Questions about shape properties:
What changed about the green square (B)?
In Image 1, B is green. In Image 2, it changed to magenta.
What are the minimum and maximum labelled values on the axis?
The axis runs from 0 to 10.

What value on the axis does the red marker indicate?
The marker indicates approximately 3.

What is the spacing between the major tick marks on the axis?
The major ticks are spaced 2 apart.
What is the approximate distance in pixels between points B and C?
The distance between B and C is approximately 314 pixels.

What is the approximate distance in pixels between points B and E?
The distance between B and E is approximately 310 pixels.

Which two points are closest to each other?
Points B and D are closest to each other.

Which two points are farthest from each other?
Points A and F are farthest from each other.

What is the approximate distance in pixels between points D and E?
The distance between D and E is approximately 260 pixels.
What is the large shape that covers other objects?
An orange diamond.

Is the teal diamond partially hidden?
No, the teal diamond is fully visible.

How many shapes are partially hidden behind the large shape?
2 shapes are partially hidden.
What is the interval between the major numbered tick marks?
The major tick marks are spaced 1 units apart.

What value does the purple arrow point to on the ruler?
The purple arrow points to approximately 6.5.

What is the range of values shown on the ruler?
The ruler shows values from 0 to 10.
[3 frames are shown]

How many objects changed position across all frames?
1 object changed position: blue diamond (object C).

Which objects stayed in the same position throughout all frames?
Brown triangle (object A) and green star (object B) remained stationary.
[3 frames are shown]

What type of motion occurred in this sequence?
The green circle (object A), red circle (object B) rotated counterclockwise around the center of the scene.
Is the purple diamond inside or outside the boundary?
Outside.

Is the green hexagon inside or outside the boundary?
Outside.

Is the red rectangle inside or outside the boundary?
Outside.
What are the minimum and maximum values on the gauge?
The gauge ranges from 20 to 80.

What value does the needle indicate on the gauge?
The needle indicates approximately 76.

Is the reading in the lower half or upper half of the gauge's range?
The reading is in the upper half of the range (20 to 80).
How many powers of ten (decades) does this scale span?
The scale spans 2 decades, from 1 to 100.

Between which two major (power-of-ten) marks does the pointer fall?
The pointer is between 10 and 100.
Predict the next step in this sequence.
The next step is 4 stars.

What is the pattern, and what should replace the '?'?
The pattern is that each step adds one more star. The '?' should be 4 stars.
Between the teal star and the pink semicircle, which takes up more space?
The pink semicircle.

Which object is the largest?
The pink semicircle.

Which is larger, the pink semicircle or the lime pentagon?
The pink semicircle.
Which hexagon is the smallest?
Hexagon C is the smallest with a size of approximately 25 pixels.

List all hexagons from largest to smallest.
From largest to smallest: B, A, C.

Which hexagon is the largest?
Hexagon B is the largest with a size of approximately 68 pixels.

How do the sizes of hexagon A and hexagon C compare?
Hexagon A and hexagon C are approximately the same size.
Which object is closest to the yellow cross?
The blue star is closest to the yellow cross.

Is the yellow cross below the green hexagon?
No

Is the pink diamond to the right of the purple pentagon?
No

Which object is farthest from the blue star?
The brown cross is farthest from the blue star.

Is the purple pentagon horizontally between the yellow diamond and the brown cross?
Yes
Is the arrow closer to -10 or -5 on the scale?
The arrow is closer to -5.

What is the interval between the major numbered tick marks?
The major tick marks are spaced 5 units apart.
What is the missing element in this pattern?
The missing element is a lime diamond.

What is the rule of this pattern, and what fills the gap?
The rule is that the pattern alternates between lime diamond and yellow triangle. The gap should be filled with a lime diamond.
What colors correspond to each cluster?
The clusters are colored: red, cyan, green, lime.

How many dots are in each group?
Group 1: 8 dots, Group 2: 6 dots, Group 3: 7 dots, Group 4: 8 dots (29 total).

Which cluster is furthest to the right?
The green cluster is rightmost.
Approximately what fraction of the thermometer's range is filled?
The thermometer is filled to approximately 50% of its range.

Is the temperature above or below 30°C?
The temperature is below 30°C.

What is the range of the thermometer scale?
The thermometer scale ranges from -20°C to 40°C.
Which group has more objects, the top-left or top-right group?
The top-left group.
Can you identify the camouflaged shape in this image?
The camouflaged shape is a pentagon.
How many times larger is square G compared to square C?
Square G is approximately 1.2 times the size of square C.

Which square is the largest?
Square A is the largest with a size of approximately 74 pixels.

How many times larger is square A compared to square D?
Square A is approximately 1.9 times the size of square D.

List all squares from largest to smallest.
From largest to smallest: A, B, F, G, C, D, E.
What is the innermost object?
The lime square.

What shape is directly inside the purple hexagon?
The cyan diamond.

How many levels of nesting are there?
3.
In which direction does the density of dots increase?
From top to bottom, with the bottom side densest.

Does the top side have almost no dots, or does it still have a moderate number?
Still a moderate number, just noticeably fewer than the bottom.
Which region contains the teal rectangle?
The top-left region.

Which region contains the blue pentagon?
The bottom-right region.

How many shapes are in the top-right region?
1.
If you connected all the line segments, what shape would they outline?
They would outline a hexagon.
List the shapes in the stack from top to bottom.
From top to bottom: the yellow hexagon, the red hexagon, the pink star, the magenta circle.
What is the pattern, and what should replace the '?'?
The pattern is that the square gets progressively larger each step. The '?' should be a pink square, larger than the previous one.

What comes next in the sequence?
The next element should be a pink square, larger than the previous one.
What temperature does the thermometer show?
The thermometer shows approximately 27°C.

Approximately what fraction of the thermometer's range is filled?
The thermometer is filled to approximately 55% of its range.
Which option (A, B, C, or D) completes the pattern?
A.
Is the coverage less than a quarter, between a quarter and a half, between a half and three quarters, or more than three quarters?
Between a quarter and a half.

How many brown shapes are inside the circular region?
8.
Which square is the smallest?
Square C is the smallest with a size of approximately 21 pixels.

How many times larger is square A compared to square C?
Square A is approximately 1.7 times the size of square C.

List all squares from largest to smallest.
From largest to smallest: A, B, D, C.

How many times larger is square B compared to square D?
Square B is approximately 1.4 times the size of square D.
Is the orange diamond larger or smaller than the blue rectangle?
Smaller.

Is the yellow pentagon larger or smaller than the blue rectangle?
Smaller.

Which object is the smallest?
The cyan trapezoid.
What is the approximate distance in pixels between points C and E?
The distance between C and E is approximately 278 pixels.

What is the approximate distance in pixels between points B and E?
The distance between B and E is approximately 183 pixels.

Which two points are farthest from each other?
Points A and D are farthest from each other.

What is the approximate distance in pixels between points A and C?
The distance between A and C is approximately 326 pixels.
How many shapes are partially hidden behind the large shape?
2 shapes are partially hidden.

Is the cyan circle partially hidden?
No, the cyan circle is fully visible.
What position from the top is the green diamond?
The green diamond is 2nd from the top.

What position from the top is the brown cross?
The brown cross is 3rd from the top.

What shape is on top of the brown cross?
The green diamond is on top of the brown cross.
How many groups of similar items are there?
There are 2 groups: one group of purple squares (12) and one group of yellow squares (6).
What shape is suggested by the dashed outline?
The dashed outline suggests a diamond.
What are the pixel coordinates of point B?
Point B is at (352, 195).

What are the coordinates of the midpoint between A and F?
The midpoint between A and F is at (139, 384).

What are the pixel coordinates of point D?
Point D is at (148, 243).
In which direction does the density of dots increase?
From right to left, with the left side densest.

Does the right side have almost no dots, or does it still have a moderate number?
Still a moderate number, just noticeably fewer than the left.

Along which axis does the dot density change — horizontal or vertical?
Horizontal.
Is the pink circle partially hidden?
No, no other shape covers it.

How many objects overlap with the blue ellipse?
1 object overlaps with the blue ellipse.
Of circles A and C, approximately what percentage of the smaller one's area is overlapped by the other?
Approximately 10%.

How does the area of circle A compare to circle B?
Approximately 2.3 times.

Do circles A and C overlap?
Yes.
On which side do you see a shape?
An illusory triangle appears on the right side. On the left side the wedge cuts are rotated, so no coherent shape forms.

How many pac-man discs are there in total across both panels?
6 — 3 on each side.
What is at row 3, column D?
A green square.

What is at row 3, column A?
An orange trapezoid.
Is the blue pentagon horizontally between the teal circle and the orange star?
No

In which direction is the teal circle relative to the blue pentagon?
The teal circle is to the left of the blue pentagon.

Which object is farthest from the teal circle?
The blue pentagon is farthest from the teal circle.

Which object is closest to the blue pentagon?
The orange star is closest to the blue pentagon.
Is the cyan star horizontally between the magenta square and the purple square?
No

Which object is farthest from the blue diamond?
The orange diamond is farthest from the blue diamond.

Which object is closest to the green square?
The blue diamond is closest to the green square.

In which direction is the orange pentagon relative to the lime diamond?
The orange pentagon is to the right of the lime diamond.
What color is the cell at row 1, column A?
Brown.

Set problem –
Starting at the line that contains "Do circles A and C overlap?", retype each line through the end of the listing above and nothing else.

Full response –
Do circles A and C overlap?
Yes.
On which side do you see a shape?
An illusory triangle appears on the right side. On the left side the wedge cuts are rotated, so no coherent shape forms.

How many pac-man discs are there in total across both panels?
6 — 3 on each side.
What is at row 3, column D?
A green square.

What is at row 3, column A?
An orange trapezoid.
Is the blue pentagon horizontally between the teal circle and the orange star?
No

In which direction is the teal circle relative to the blue pentagon?
The teal circle is to the left of the blue pentagon.

Which object is farthest from the teal circle?
The blue pentagon is farthest from the teal circle.

Which object is closest to the blue pentagon?
The orange star is closest to the blue pentagon.
Is the cyan star horizontally between the magenta square and the purple square?
No

Which object is farthest from the blue diamond?
The orange diamond is farthest from the blue diamond.

Which object is closest to the green square?
The blue diamond is closest to the green square.

In which direction is the orange pentagon relative to the lime diamond?
The orange pentagon is to the right of the lime diamond.
What color is the cell at row 1, column A?
Brown.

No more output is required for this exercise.